▶ EXERCISE DIRECTIONS: Reproduce every entry that follows word for word, but omit the images.
─── EXERCISE MATERIALS ───
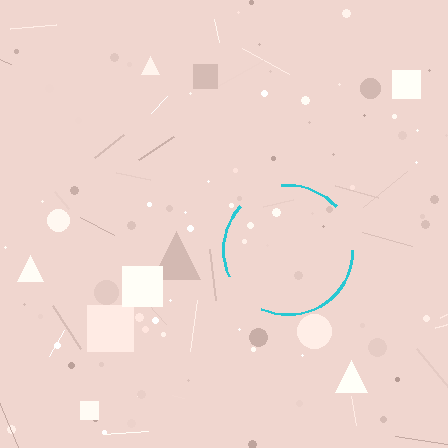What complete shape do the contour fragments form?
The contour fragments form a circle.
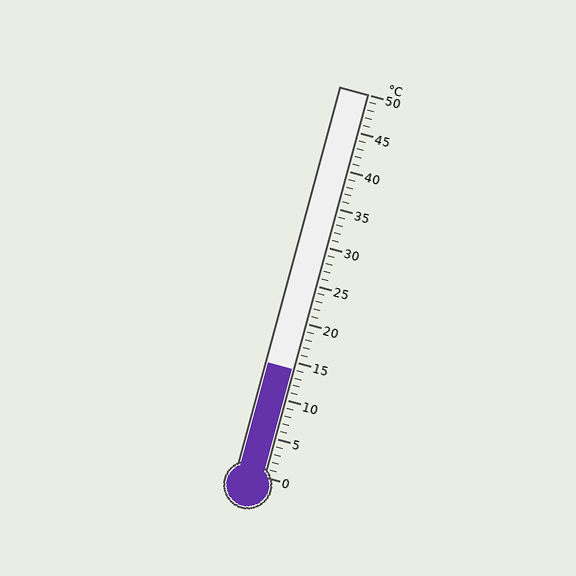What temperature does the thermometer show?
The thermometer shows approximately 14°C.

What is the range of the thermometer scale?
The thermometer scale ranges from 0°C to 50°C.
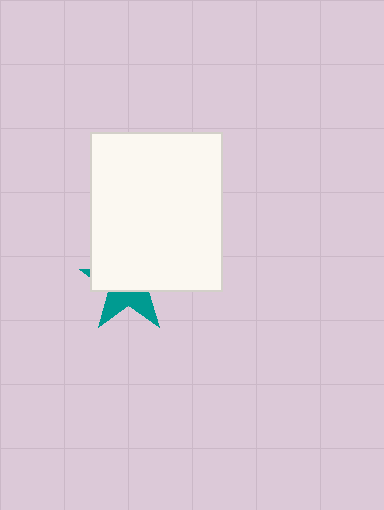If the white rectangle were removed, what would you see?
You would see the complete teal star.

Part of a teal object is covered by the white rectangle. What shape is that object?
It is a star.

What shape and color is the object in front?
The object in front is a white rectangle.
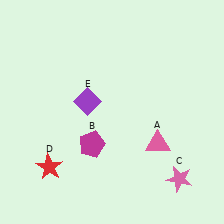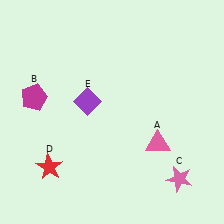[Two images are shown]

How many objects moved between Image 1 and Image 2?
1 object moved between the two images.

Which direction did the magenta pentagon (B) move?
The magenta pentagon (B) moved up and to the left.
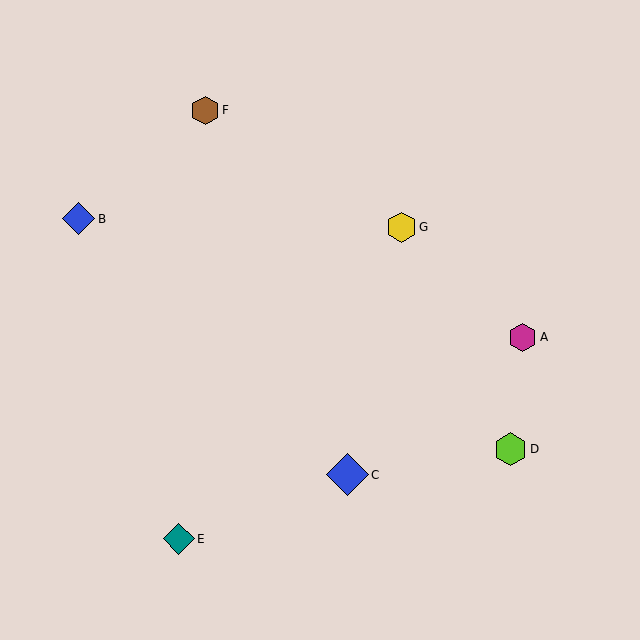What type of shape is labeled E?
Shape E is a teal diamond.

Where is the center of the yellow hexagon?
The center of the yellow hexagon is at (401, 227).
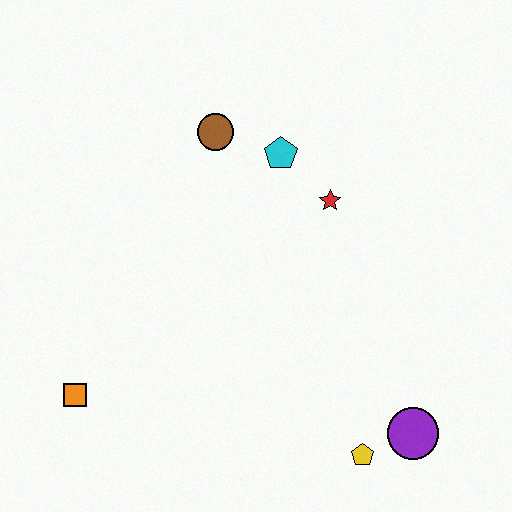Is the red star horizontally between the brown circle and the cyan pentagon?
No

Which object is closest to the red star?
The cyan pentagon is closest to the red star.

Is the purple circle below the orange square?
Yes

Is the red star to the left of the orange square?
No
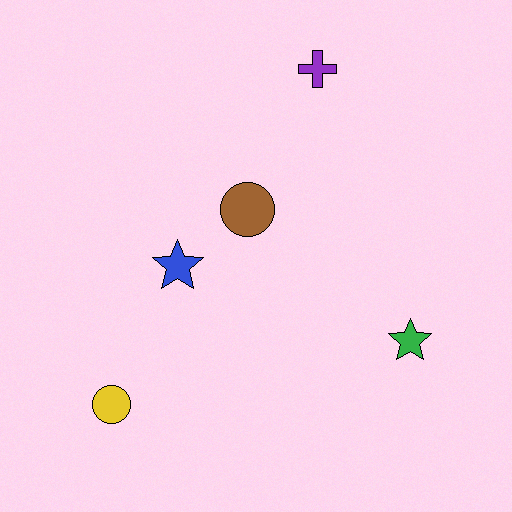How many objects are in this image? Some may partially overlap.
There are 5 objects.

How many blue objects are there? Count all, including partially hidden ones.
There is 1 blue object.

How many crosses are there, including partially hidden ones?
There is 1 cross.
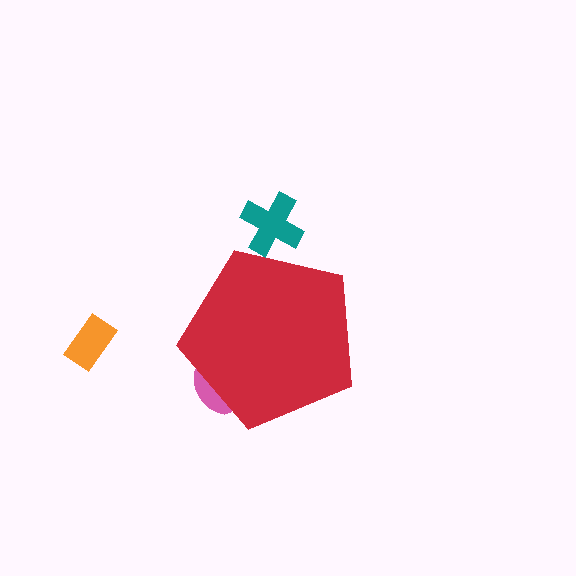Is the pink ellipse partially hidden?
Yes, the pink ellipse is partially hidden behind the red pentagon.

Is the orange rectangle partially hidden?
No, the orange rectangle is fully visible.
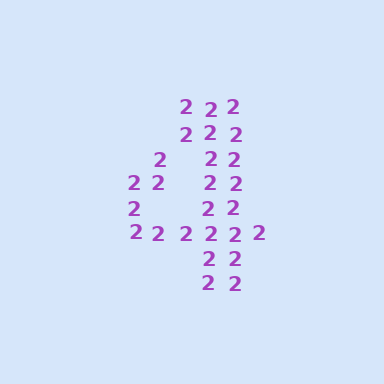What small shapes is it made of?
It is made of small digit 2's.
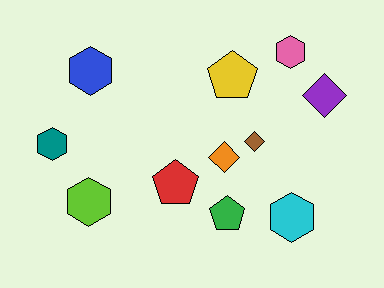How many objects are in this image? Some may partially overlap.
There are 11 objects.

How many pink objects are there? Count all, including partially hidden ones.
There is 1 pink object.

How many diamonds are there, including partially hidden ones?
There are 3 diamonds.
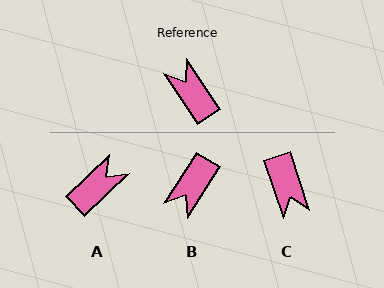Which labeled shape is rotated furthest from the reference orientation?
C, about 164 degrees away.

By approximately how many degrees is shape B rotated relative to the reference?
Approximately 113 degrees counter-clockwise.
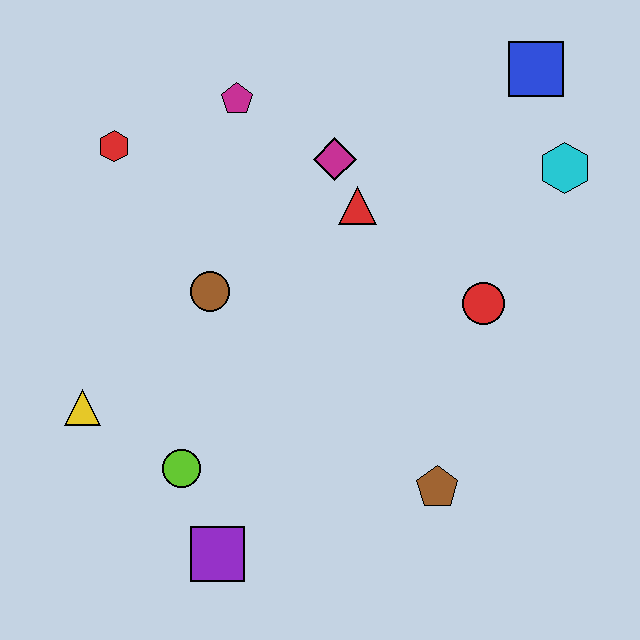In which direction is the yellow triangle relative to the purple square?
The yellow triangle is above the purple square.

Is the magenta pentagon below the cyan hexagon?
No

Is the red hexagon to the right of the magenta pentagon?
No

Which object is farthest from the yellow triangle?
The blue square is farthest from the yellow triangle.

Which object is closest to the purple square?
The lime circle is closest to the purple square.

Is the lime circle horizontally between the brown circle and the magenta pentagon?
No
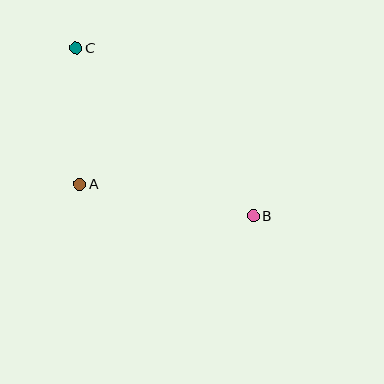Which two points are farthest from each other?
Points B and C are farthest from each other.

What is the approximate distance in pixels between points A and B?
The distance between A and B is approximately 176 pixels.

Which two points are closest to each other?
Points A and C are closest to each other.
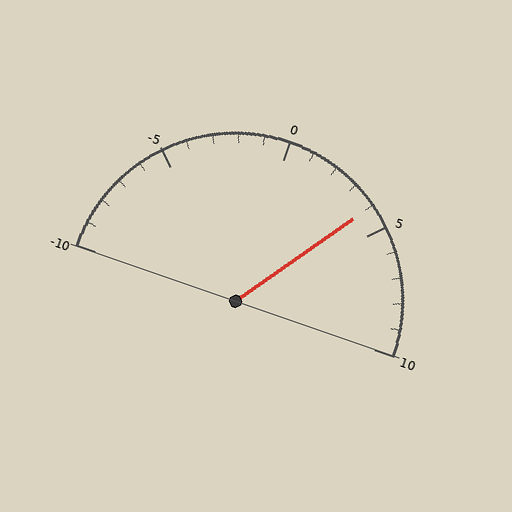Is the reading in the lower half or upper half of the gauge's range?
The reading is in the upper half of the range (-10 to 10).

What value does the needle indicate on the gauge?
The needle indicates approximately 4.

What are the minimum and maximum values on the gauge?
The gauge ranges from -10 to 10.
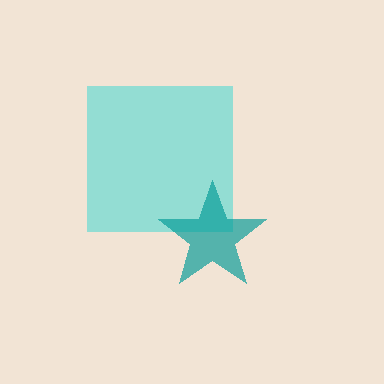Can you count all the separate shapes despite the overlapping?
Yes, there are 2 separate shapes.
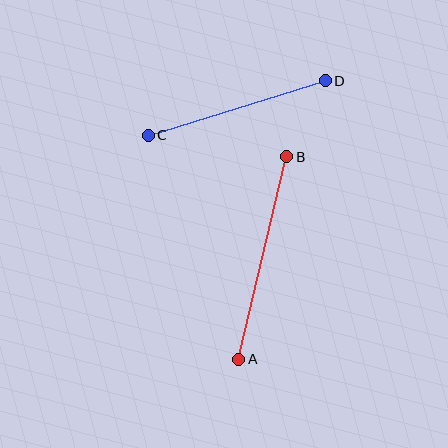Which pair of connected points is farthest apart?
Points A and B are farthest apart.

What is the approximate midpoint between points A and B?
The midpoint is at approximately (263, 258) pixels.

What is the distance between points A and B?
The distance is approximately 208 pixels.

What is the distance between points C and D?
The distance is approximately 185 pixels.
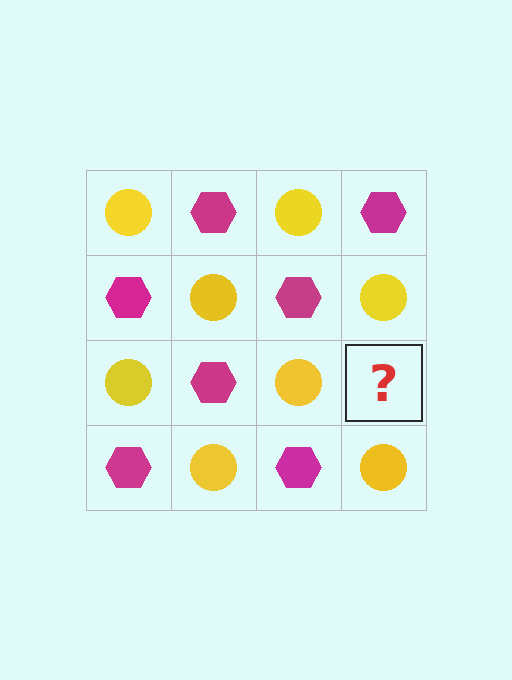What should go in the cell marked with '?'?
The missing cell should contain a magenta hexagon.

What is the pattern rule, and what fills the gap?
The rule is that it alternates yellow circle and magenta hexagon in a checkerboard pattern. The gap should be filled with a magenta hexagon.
───
▶ EXPECTED ANSWER:
What complete shape do the contour fragments form?
The contour fragments form a circle.
What temperature does the thermometer show?
The thermometer shows approximately 14°C.

What is the range of the thermometer scale?
The thermometer scale ranges from 0°C to 50°C.
If the white rectangle were removed, what would you see?
You would see the complete teal star.

Part of a teal object is covered by the white rectangle. What shape is that object?
It is a star.

What shape and color is the object in front?
The object in front is a white rectangle.
[Two images are shown]

How many objects moved between Image 1 and Image 2?
1 object moved between the two images.

Which direction did the magenta pentagon (B) move?
The magenta pentagon (B) moved up and to the left.
What type of shape is labeled E?
Shape E is a teal diamond.

Where is the center of the yellow hexagon?
The center of the yellow hexagon is at (401, 227).
Is the red star horizontally between the brown circle and the cyan pentagon?
No

Which object is closest to the red star?
The cyan pentagon is closest to the red star.

Is the purple circle below the orange square?
Yes

Is the red star to the left of the orange square?
No
How many objects are in this image? Some may partially overlap.
There are 5 objects.

How many blue objects are there? Count all, including partially hidden ones.
There is 1 blue object.

How many crosses are there, including partially hidden ones?
There is 1 cross.
Is the pink ellipse partially hidden?
Yes, the pink ellipse is partially hidden behind the red pentagon.

Is the orange rectangle partially hidden?
No, the orange rectangle is fully visible.
What small shapes is it made of?
It is made of small digit 2's.
How many objects are in this image? Some may partially overlap.
There are 11 objects.

How many pink objects are there? Count all, including partially hidden ones.
There is 1 pink object.

How many diamonds are there, including partially hidden ones?
There are 3 diamonds.
Which labeled shape is rotated furthest from the reference orientation?
C, about 164 degrees away.

By approximately how many degrees is shape B rotated relative to the reference?
Approximately 113 degrees counter-clockwise.
In which direction is the yellow triangle relative to the purple square?
The yellow triangle is above the purple square.

Is the magenta pentagon below the cyan hexagon?
No

Is the red hexagon to the right of the magenta pentagon?
No

Which object is farthest from the yellow triangle?
The blue square is farthest from the yellow triangle.

Which object is closest to the purple square?
The lime circle is closest to the purple square.

Is the lime circle horizontally between the brown circle and the magenta pentagon?
No
Which two points are farthest from each other?
Points B and C are farthest from each other.

What is the approximate distance in pixels between points A and B?
The distance between A and B is approximately 176 pixels.

Which two points are closest to each other?
Points A and C are closest to each other.
Is the reading in the lower half or upper half of the gauge's range?
The reading is in the upper half of the range (-10 to 10).

What value does the needle indicate on the gauge?
The needle indicates approximately 4.

What are the minimum and maximum values on the gauge?
The gauge ranges from -10 to 10.
Can you count all the separate shapes despite the overlapping?
Yes, there are 2 separate shapes.
Which pair of connected points is farthest apart?
Points A and B are farthest apart.

What is the approximate midpoint between points A and B?
The midpoint is at approximately (263, 258) pixels.

What is the distance between points A and B?
The distance is approximately 208 pixels.

What is the distance between points C and D?
The distance is approximately 185 pixels.
What should go in the cell marked with '?'?
The missing cell should contain a magenta hexagon.

What is the pattern rule, and what fills the gap?
The rule is that it alternates yellow circle and magenta hexagon in a checkerboard pattern. The gap should be filled with a magenta hexagon.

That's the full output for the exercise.